Questions on shapes in pictures:
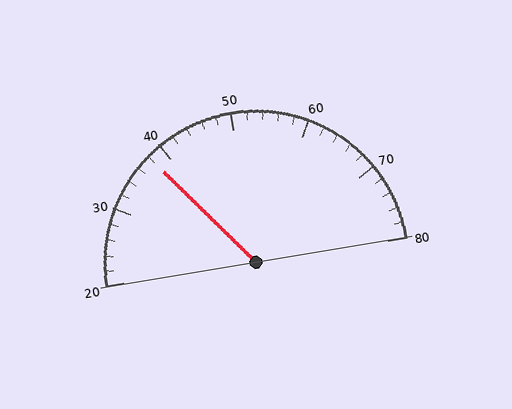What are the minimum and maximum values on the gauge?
The gauge ranges from 20 to 80.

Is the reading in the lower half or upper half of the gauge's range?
The reading is in the lower half of the range (20 to 80).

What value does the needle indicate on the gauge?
The needle indicates approximately 38.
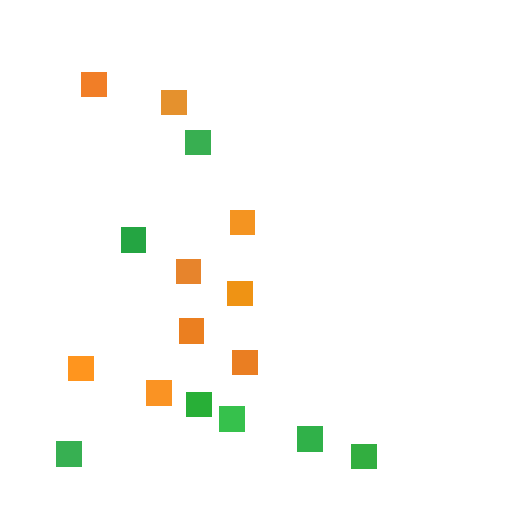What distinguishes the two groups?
There are 2 groups: one group of orange squares (9) and one group of green squares (7).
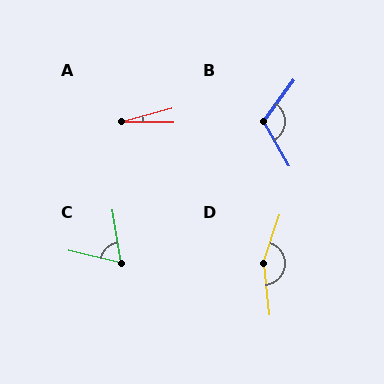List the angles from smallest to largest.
A (16°), C (67°), B (113°), D (155°).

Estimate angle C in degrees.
Approximately 67 degrees.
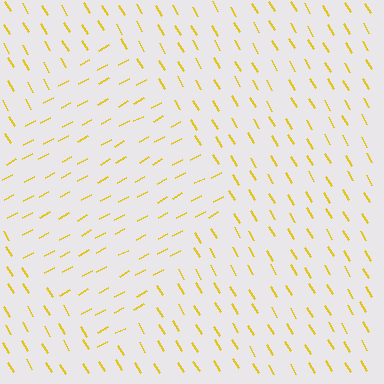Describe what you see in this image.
The image is filled with small yellow line segments. A diamond region in the image has lines oriented differently from the surrounding lines, creating a visible texture boundary.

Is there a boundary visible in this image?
Yes, there is a texture boundary formed by a change in line orientation.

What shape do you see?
I see a diamond.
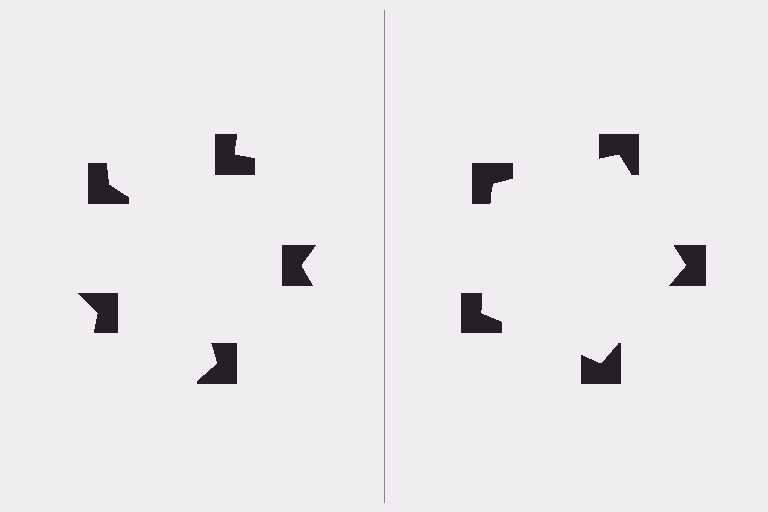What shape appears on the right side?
An illusory pentagon.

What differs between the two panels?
The notched squares are positioned identically on both sides; only the wedge orientations differ. On the right they align to a pentagon; on the left they are misaligned.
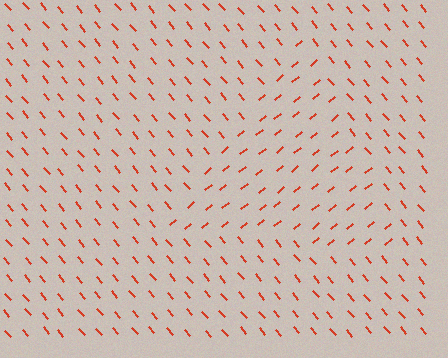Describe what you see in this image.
The image is filled with small red line segments. A triangle region in the image has lines oriented differently from the surrounding lines, creating a visible texture boundary.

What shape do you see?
I see a triangle.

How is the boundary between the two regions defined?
The boundary is defined purely by a change in line orientation (approximately 89 degrees difference). All lines are the same color and thickness.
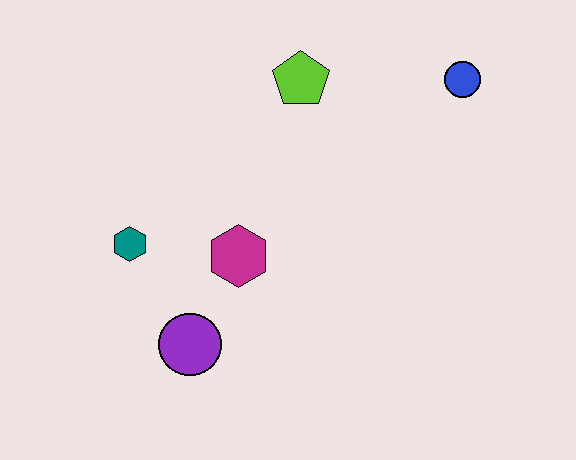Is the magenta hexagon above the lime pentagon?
No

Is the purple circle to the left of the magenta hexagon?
Yes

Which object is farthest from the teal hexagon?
The blue circle is farthest from the teal hexagon.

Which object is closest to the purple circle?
The magenta hexagon is closest to the purple circle.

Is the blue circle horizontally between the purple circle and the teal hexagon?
No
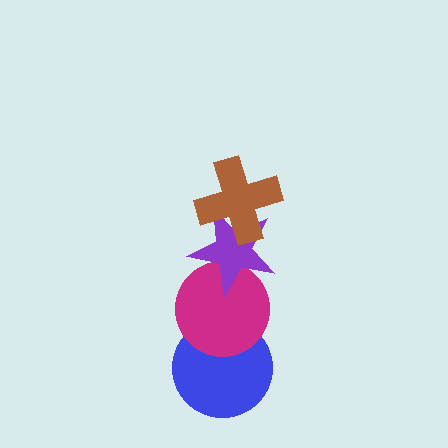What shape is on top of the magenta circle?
The purple star is on top of the magenta circle.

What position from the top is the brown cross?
The brown cross is 1st from the top.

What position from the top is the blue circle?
The blue circle is 4th from the top.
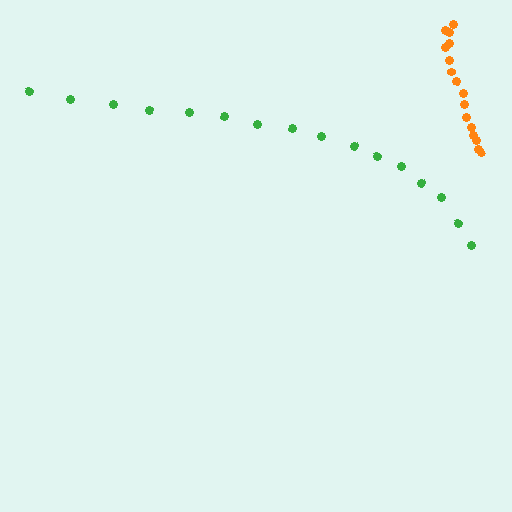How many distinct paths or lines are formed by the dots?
There are 2 distinct paths.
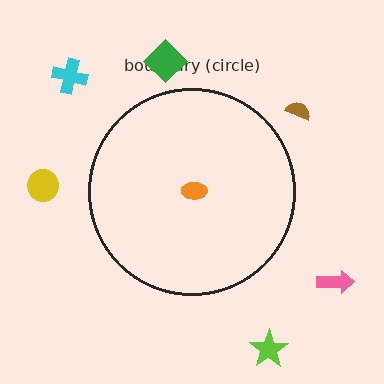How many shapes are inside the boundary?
1 inside, 6 outside.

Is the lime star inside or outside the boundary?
Outside.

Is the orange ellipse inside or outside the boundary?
Inside.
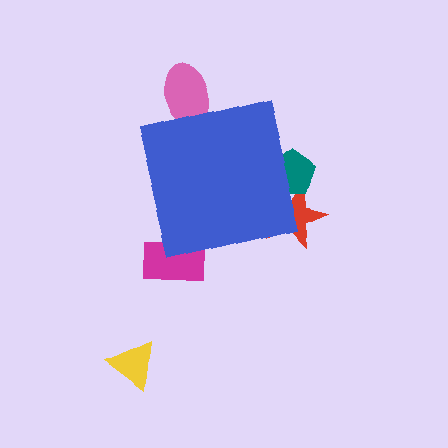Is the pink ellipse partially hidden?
Yes, the pink ellipse is partially hidden behind the blue square.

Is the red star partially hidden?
Yes, the red star is partially hidden behind the blue square.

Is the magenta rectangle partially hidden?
Yes, the magenta rectangle is partially hidden behind the blue square.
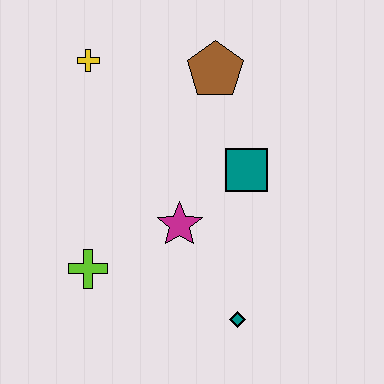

Required work:
Transcribe the records verbatim and omit the images.

Completed task:
What are the minimum and maximum values on the gauge?
The gauge ranges from 20 to 80.

Is the reading in the lower half or upper half of the gauge's range?
The reading is in the lower half of the range (20 to 80).

What value does the needle indicate on the gauge?
The needle indicates approximately 38.
What distinguishes the two groups?
There are 2 groups: one group of orange squares (9) and one group of green squares (7).
List the angles from smallest to largest.
A (16°), C (67°), B (113°), D (155°).

Estimate angle C in degrees.
Approximately 67 degrees.
Describe what you see in this image.
The image is filled with small yellow line segments. A diamond region in the image has lines oriented differently from the surrounding lines, creating a visible texture boundary.

Is there a boundary visible in this image?
Yes, there is a texture boundary formed by a change in line orientation.

What shape do you see?
I see a diamond.
What shape appears on the right side?
An illusory pentagon.

What differs between the two panels?
The notched squares are positioned identically on both sides; only the wedge orientations differ. On the right they align to a pentagon; on the left they are misaligned.
Describe what you see in this image.
The image is filled with small red line segments. A triangle region in the image has lines oriented differently from the surrounding lines, creating a visible texture boundary.

What shape do you see?
I see a triangle.

How is the boundary between the two regions defined?
The boundary is defined purely by a change in line orientation (approximately 89 degrees difference). All lines are the same color and thickness.
Is the magenta hexagon above the lime pentagon?
No

Is the purple circle to the left of the magenta hexagon?
Yes

Which object is farthest from the teal hexagon?
The blue circle is farthest from the teal hexagon.

Which object is closest to the purple circle?
The magenta hexagon is closest to the purple circle.

Is the blue circle horizontally between the purple circle and the teal hexagon?
No
What shape is on top of the magenta circle?
The purple star is on top of the magenta circle.

What position from the top is the brown cross?
The brown cross is 1st from the top.

What position from the top is the blue circle?
The blue circle is 4th from the top.
How many distinct paths or lines are formed by the dots?
There are 2 distinct paths.
How many shapes are inside the boundary?
1 inside, 6 outside.

Is the lime star inside or outside the boundary?
Outside.

Is the orange ellipse inside or outside the boundary?
Inside.
Is the pink ellipse partially hidden?
Yes, the pink ellipse is partially hidden behind the blue square.

Is the red star partially hidden?
Yes, the red star is partially hidden behind the blue square.

Is the magenta rectangle partially hidden?
Yes, the magenta rectangle is partially hidden behind the blue square.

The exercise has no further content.